■ TASK DETAILS ■
Can you write out all the lines word for word, with no pictures?

■ Geometric shape question records ■
--*--

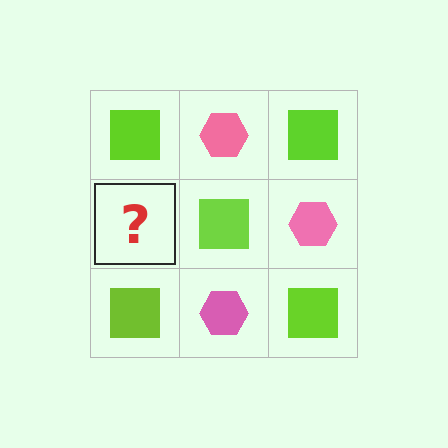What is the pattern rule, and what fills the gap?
The rule is that it alternates lime square and pink hexagon in a checkerboard pattern. The gap should be filled with a pink hexagon.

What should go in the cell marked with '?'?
The missing cell should contain a pink hexagon.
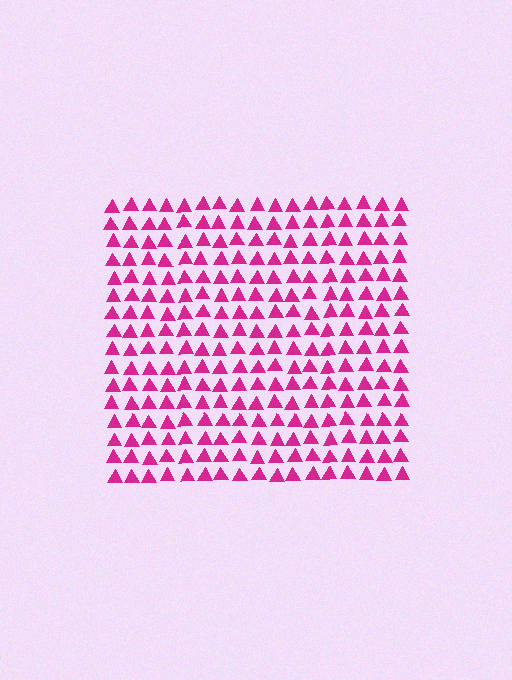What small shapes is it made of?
It is made of small triangles.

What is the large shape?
The large shape is a square.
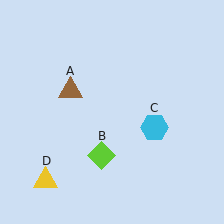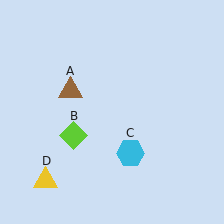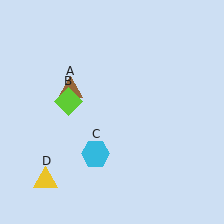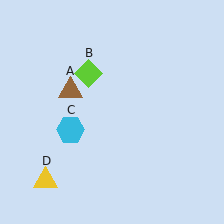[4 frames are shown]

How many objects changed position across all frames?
2 objects changed position: lime diamond (object B), cyan hexagon (object C).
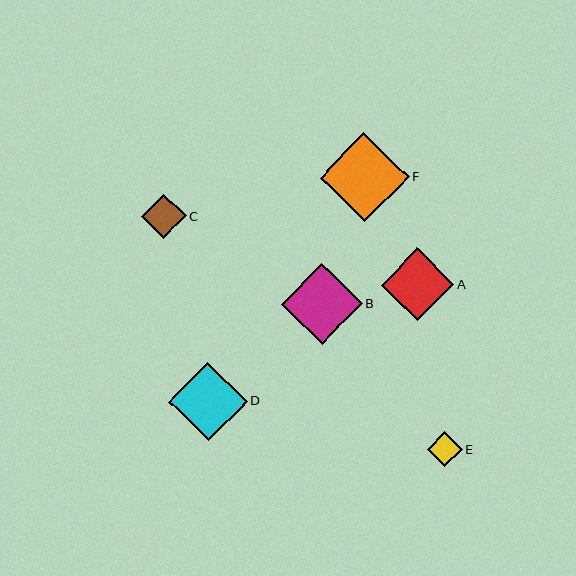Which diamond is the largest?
Diamond F is the largest with a size of approximately 89 pixels.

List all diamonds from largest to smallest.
From largest to smallest: F, B, D, A, C, E.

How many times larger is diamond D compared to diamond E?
Diamond D is approximately 2.3 times the size of diamond E.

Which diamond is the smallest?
Diamond E is the smallest with a size of approximately 35 pixels.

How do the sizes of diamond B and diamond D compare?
Diamond B and diamond D are approximately the same size.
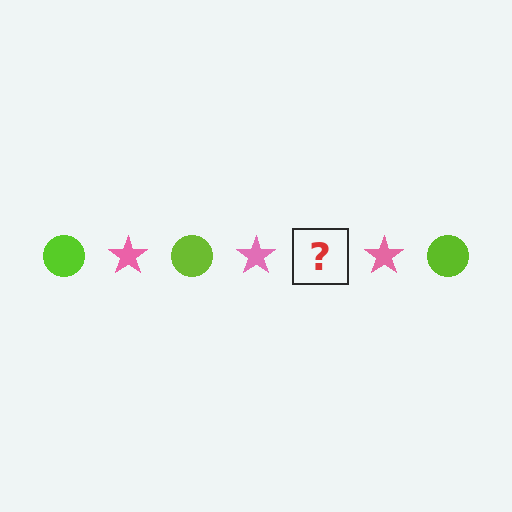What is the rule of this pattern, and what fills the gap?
The rule is that the pattern alternates between lime circle and pink star. The gap should be filled with a lime circle.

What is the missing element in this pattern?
The missing element is a lime circle.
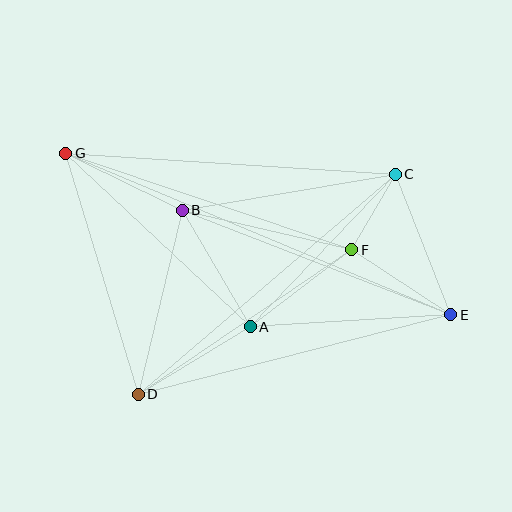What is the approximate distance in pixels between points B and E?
The distance between B and E is approximately 288 pixels.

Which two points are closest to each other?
Points C and F are closest to each other.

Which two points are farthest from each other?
Points E and G are farthest from each other.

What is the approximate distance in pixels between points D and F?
The distance between D and F is approximately 258 pixels.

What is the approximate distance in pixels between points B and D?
The distance between B and D is approximately 189 pixels.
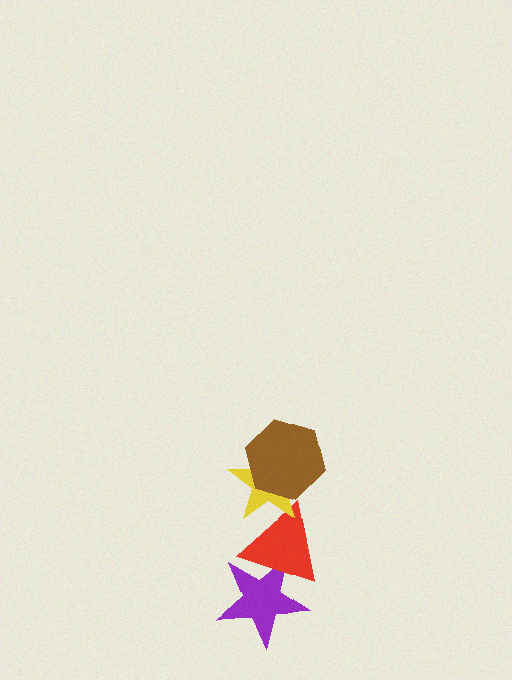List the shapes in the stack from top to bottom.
From top to bottom: the brown hexagon, the yellow star, the red triangle, the purple star.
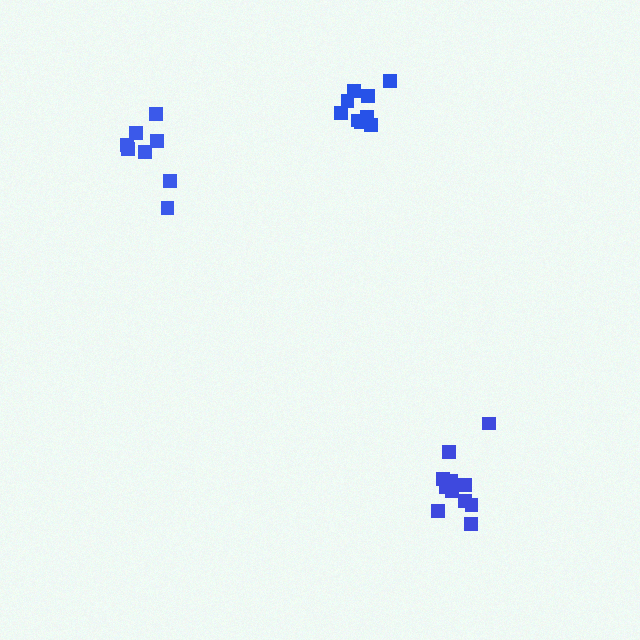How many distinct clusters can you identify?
There are 3 distinct clusters.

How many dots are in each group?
Group 1: 8 dots, Group 2: 11 dots, Group 3: 9 dots (28 total).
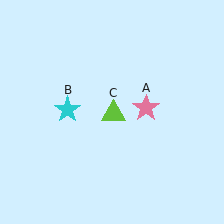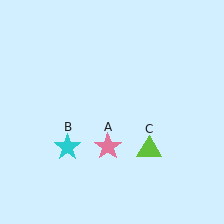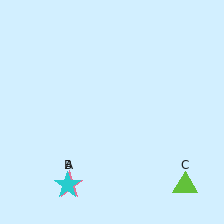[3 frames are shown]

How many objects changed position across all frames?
3 objects changed position: pink star (object A), cyan star (object B), lime triangle (object C).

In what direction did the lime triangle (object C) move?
The lime triangle (object C) moved down and to the right.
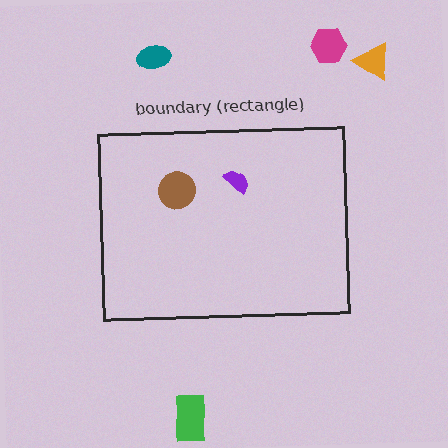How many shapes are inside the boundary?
2 inside, 4 outside.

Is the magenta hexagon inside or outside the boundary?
Outside.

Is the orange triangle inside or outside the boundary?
Outside.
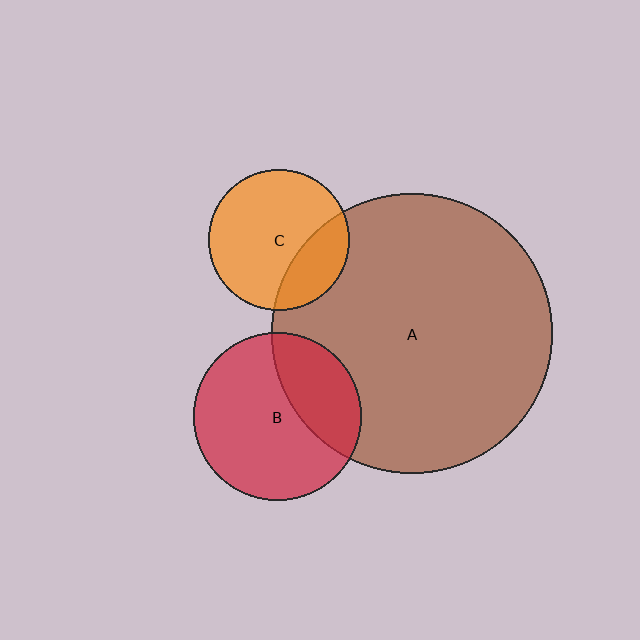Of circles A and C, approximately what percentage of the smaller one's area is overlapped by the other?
Approximately 25%.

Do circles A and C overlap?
Yes.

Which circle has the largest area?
Circle A (brown).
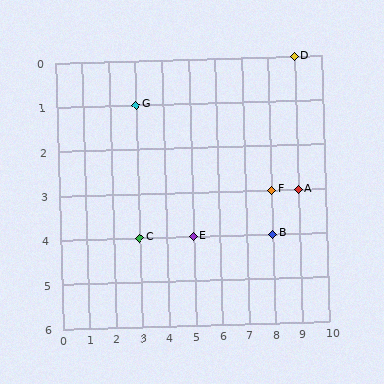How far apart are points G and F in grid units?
Points G and F are 5 columns and 2 rows apart (about 5.4 grid units diagonally).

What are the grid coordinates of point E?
Point E is at grid coordinates (5, 4).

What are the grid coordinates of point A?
Point A is at grid coordinates (9, 3).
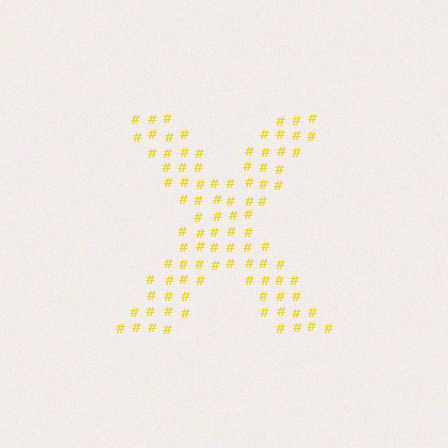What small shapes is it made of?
It is made of small hash symbols.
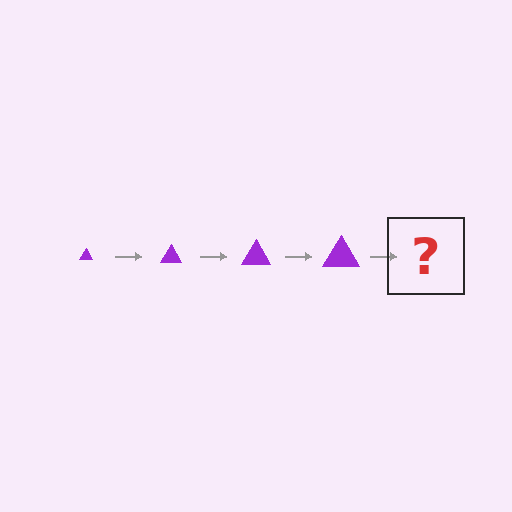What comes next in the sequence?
The next element should be a purple triangle, larger than the previous one.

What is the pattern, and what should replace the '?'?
The pattern is that the triangle gets progressively larger each step. The '?' should be a purple triangle, larger than the previous one.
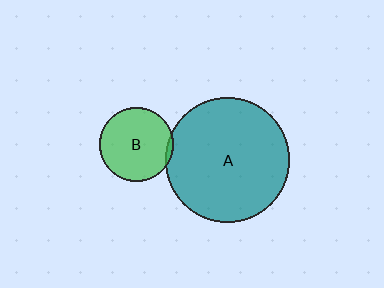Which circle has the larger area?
Circle A (teal).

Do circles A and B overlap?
Yes.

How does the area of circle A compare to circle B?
Approximately 2.9 times.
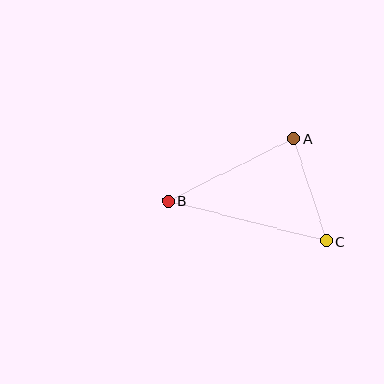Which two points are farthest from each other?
Points B and C are farthest from each other.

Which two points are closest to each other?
Points A and C are closest to each other.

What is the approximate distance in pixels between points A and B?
The distance between A and B is approximately 140 pixels.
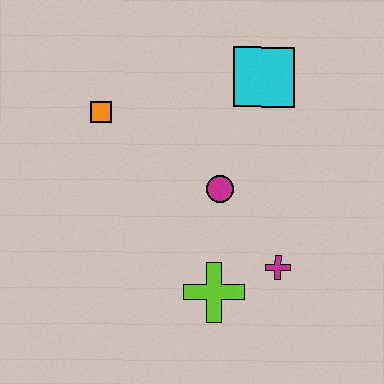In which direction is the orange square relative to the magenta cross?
The orange square is to the left of the magenta cross.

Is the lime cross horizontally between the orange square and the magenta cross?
Yes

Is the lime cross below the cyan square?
Yes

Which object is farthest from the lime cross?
The cyan square is farthest from the lime cross.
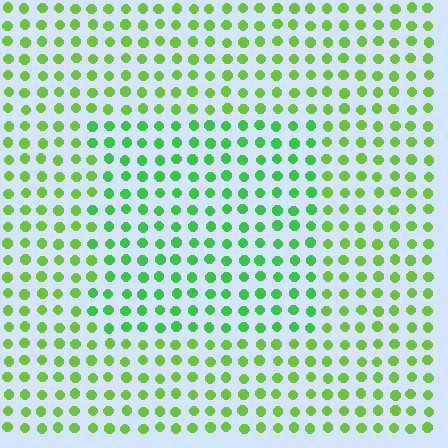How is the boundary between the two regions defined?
The boundary is defined purely by a slight shift in hue (about 27 degrees). Spacing, size, and orientation are identical on both sides.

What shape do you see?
I see a rectangle.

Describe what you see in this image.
The image is filled with small lime elements in a uniform arrangement. A rectangle-shaped region is visible where the elements are tinted to a slightly different hue, forming a subtle color boundary.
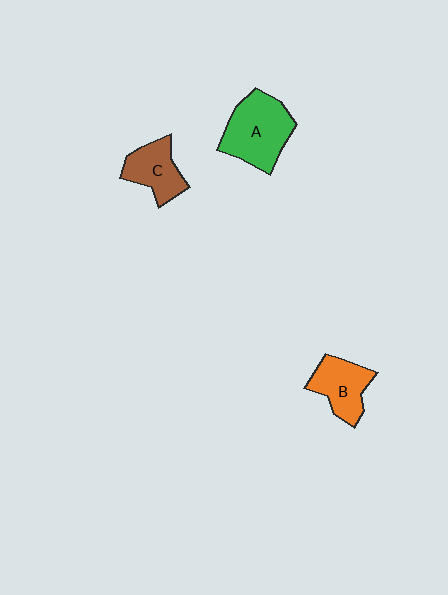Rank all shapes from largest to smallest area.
From largest to smallest: A (green), B (orange), C (brown).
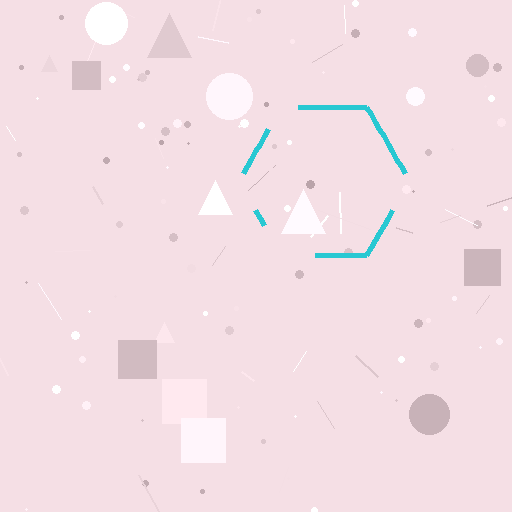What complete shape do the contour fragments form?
The contour fragments form a hexagon.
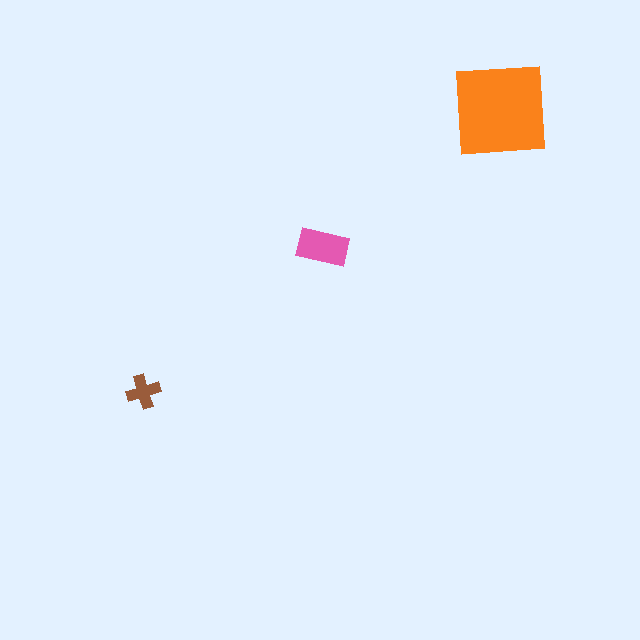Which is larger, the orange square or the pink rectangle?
The orange square.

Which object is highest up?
The orange square is topmost.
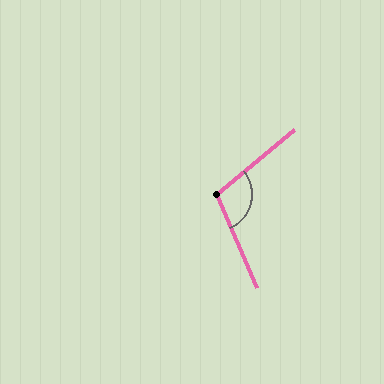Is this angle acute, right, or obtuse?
It is obtuse.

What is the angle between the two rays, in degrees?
Approximately 106 degrees.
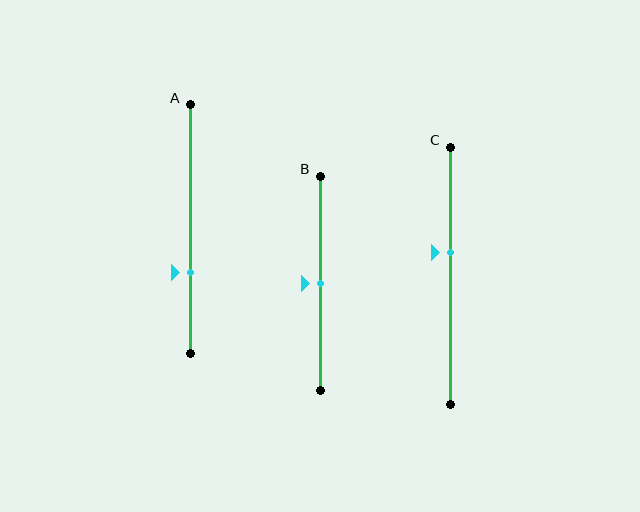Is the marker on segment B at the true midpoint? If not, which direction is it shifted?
Yes, the marker on segment B is at the true midpoint.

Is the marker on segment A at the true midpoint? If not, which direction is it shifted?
No, the marker on segment A is shifted downward by about 17% of the segment length.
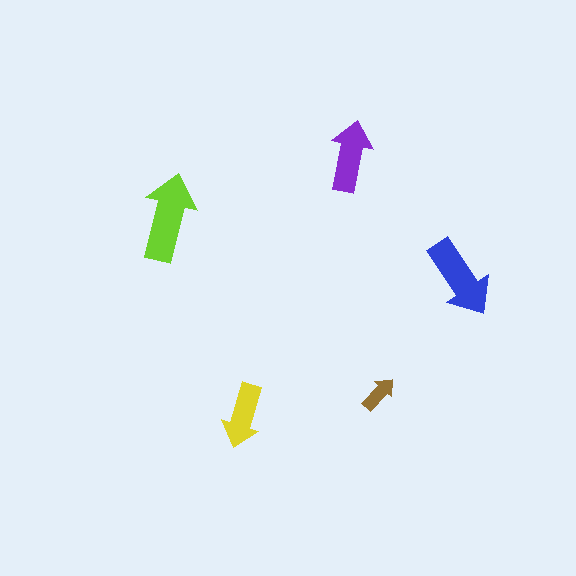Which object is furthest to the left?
The lime arrow is leftmost.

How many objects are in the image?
There are 5 objects in the image.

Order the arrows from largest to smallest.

--*--

■ OUTPUT FOR THIS TASK ■
What is the pattern rule, and what fills the gap?
The rule is that it alternates lime square and pink hexagon in a checkerboard pattern. The gap should be filled with a pink hexagon.

What should go in the cell marked with '?'?
The missing cell should contain a pink hexagon.
What small shapes is it made of?
It is made of small triangles.

What is the large shape?
The large shape is a square.
[4 frames are shown]

How many objects changed position across all frames?
2 objects changed position: lime diamond (object B), cyan hexagon (object C).
Which diamond is the largest?
Diamond F is the largest with a size of approximately 89 pixels.

List all diamonds from largest to smallest.
From largest to smallest: F, B, D, A, C, E.

How many times larger is diamond D compared to diamond E?
Diamond D is approximately 2.3 times the size of diamond E.

Which diamond is the smallest?
Diamond E is the smallest with a size of approximately 35 pixels.

How do the sizes of diamond B and diamond D compare?
Diamond B and diamond D are approximately the same size.
What is the rule of this pattern, and what fills the gap?
The rule is that the pattern alternates between lime circle and pink star. The gap should be filled with a lime circle.

What is the missing element in this pattern?
The missing element is a lime circle.
What is the approximate distance in pixels between points B and E?
The distance between B and E is approximately 288 pixels.

Which two points are closest to each other?
Points C and F are closest to each other.

Which two points are farthest from each other?
Points E and G are farthest from each other.

What is the approximate distance in pixels between points D and F?
The distance between D and F is approximately 258 pixels.

What is the approximate distance in pixels between points B and D?
The distance between B and D is approximately 189 pixels.
List the shapes in the stack from top to bottom.
From top to bottom: the brown hexagon, the yellow star, the red triangle, the purple star.
How many distinct clusters can you identify?
There are 3 distinct clusters.

How many dots are in each group?
Group 1: 8 dots, Group 2: 11 dots, Group 3: 9 dots (28 total).
[3 frames are shown]

How many objects changed position across all frames?
3 objects changed position: pink star (object A), cyan star (object B), lime triangle (object C).

In what direction did the lime triangle (object C) move?
The lime triangle (object C) moved down and to the right.
How many shapes are inside the boundary?
2 inside, 4 outside.

Is the magenta hexagon inside or outside the boundary?
Outside.

Is the orange triangle inside or outside the boundary?
Outside.
Of circles A and C, approximately what percentage of the smaller one's area is overlapped by the other?
Approximately 25%.

Do circles A and C overlap?
Yes.

Which circle has the largest area?
Circle A (brown).
How far apart are points G and F in grid units?
Points G and F are 5 columns and 2 rows apart (about 5.4 grid units diagonally).

What are the grid coordinates of point E?
Point E is at grid coordinates (5, 4).

What are the grid coordinates of point A?
Point A is at grid coordinates (9, 3).
What small shapes is it made of?
It is made of small hash symbols.
What comes next in the sequence?
The next element should be a purple triangle, larger than the previous one.

What is the pattern, and what should replace the '?'?
The pattern is that the triangle gets progressively larger each step. The '?' should be a purple triangle, larger than the previous one.
Which circle has the larger area?
Circle A (teal).

Do circles A and B overlap?
Yes.

How does the area of circle A compare to circle B?
Approximately 2.9 times.
Which two points are farthest from each other?
Points B and C are farthest from each other.

Which two points are closest to each other?
Points A and C are closest to each other.

What is the approximate distance in pixels between points A and B?
The distance between A and B is approximately 140 pixels.
In which direction is the orange square relative to the magenta cross?
The orange square is to the left of the magenta cross.

Is the lime cross horizontally between the orange square and the magenta cross?
Yes

Is the lime cross below the cyan square?
Yes

Which object is farthest from the lime cross?
The cyan square is farthest from the lime cross.
How is the boundary between the two regions defined?
The boundary is defined purely by a slight shift in hue (about 27 degrees). Spacing, size, and orientation are identical on both sides.

What shape do you see?
I see a rectangle.

Describe what you see in this image.
The image is filled with small lime elements in a uniform arrangement. A rectangle-shaped region is visible where the elements are tinted to a slightly different hue, forming a subtle color boundary.
Rank all shapes from largest to smallest area.
From largest to smallest: A (green), B (orange), C (brown).
What complete shape do the contour fragments form?
The contour fragments form a hexagon.
Which is larger, the orange square or the pink rectangle?
The orange square.

Which object is highest up?
The orange square is topmost.
Is this angle acute, right, or obtuse?
It is obtuse.

What is the angle between the two rays, in degrees?
Approximately 106 degrees.
Is the marker on segment B at the true midpoint? If not, which direction is it shifted?
Yes, the marker on segment B is at the true midpoint.

Is the marker on segment A at the true midpoint? If not, which direction is it shifted?
No, the marker on segment A is shifted downward by about 17% of the segment length.
Which object is furthest to the left?
The lime arrow is leftmost.

How many objects are in the image?
There are 5 objects in the image.

Order the arrows from largest to smallest.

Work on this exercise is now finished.